EXERCISE. Reproduce the records that follow in full, excluding any picture they contain.

-- -- --

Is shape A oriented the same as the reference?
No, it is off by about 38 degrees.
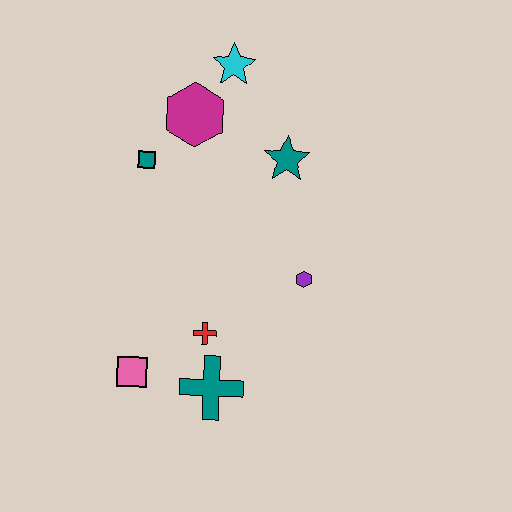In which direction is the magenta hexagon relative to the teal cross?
The magenta hexagon is above the teal cross.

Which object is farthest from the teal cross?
The cyan star is farthest from the teal cross.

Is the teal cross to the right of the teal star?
No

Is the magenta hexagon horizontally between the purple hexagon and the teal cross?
No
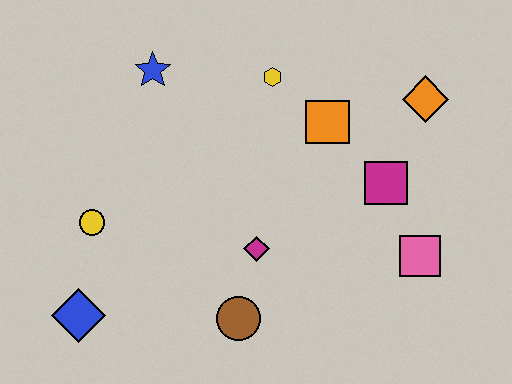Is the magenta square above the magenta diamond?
Yes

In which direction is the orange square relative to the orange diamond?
The orange square is to the left of the orange diamond.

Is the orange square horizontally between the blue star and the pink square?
Yes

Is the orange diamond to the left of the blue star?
No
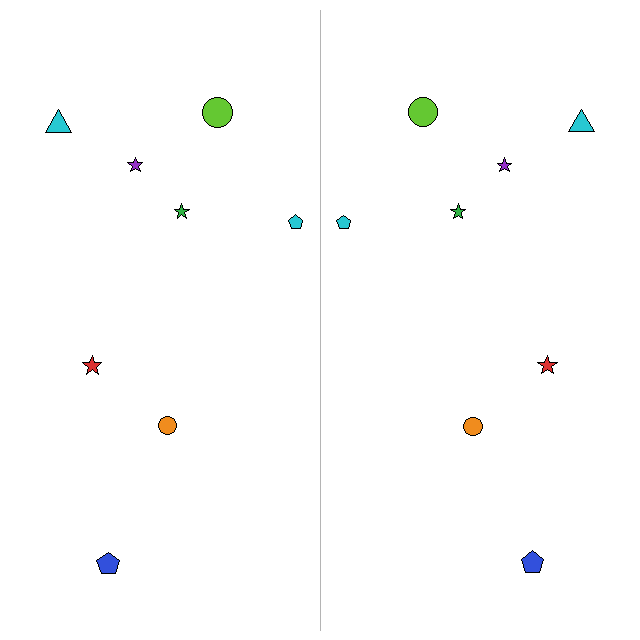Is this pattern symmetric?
Yes, this pattern has bilateral (reflection) symmetry.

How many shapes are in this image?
There are 16 shapes in this image.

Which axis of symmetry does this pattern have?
The pattern has a vertical axis of symmetry running through the center of the image.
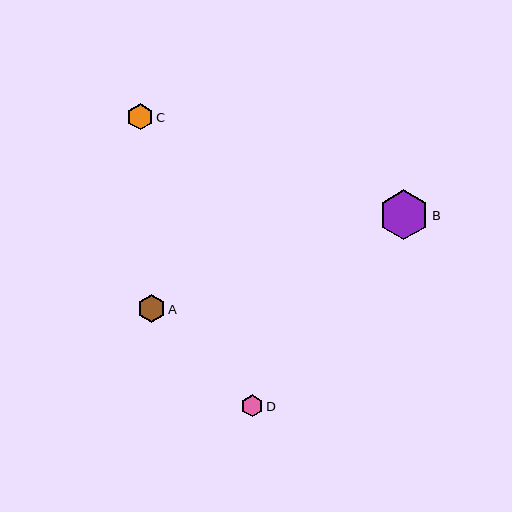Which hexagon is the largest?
Hexagon B is the largest with a size of approximately 50 pixels.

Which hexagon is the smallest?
Hexagon D is the smallest with a size of approximately 22 pixels.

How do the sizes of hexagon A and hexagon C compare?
Hexagon A and hexagon C are approximately the same size.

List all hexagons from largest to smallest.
From largest to smallest: B, A, C, D.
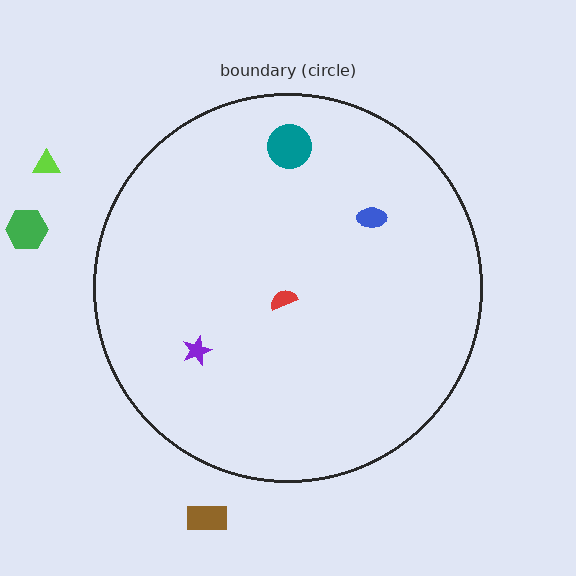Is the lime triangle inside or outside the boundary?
Outside.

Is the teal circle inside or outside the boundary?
Inside.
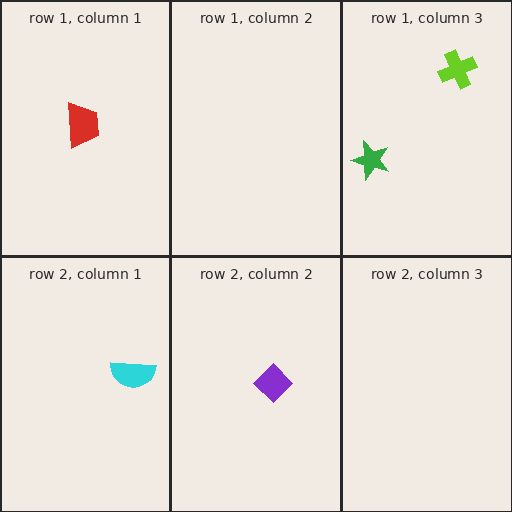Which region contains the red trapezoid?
The row 1, column 1 region.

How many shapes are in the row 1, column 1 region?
1.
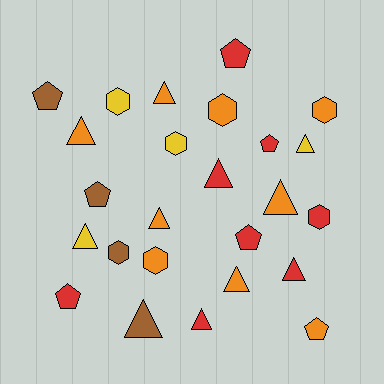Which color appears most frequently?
Orange, with 9 objects.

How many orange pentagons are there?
There is 1 orange pentagon.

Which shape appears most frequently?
Triangle, with 11 objects.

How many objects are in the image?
There are 25 objects.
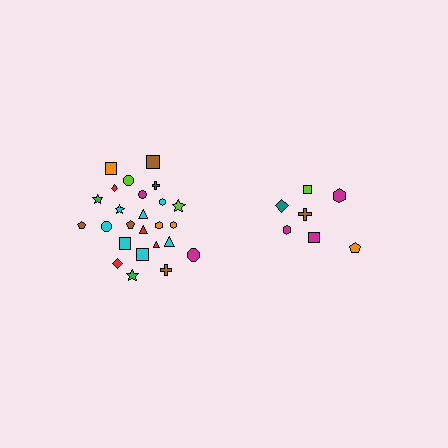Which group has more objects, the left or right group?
The left group.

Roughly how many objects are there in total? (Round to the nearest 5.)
Roughly 30 objects in total.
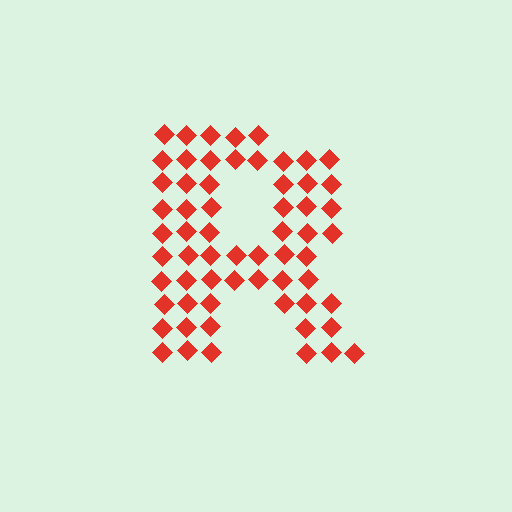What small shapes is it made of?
It is made of small diamonds.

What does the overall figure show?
The overall figure shows the letter R.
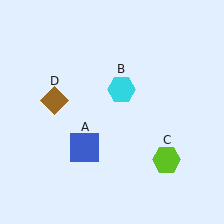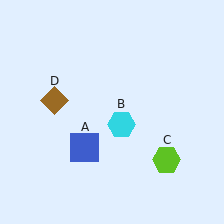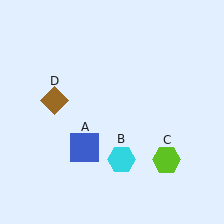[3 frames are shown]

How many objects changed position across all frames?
1 object changed position: cyan hexagon (object B).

-- -- --

PROBLEM SOLUTION.
Is shape A oriented the same as the reference?
No, it is off by about 38 degrees.
In which direction is the magenta hexagon relative to the teal cross?
The magenta hexagon is above the teal cross.

Which object is farthest from the teal cross?
The cyan star is farthest from the teal cross.

Is the teal cross to the right of the teal star?
No

Is the magenta hexagon horizontally between the purple hexagon and the teal cross?
No
Is the magenta square above the magenta diamond?
Yes

In which direction is the orange square relative to the orange diamond?
The orange square is to the left of the orange diamond.

Is the orange square horizontally between the blue star and the pink square?
Yes

Is the orange diamond to the left of the blue star?
No
Is this pattern symmetric?
Yes, this pattern has bilateral (reflection) symmetry.

How many shapes are in this image?
There are 16 shapes in this image.

Which axis of symmetry does this pattern have?
The pattern has a vertical axis of symmetry running through the center of the image.
Which hexagon is the largest?
Hexagon B is the largest with a size of approximately 50 pixels.

Which hexagon is the smallest?
Hexagon D is the smallest with a size of approximately 22 pixels.

How do the sizes of hexagon A and hexagon C compare?
Hexagon A and hexagon C are approximately the same size.

List all hexagons from largest to smallest.
From largest to smallest: B, A, C, D.
Is the lime triangle inside or outside the boundary?
Outside.

Is the teal circle inside or outside the boundary?
Inside.
Which region contains the red trapezoid?
The row 1, column 1 region.

How many shapes are in the row 1, column 1 region?
1.
Which color appears most frequently?
Orange, with 9 objects.

How many orange pentagons are there?
There is 1 orange pentagon.

Which shape appears most frequently?
Triangle, with 11 objects.

How many objects are in the image?
There are 25 objects.
Which group has more objects, the left or right group?
The left group.

Roughly how many objects are there in total? (Round to the nearest 5.)
Roughly 30 objects in total.
What small shapes is it made of?
It is made of small diamonds.

What does the overall figure show?
The overall figure shows the letter R.
[3 frames are shown]

How many objects changed position across all frames?
1 object changed position: cyan hexagon (object B).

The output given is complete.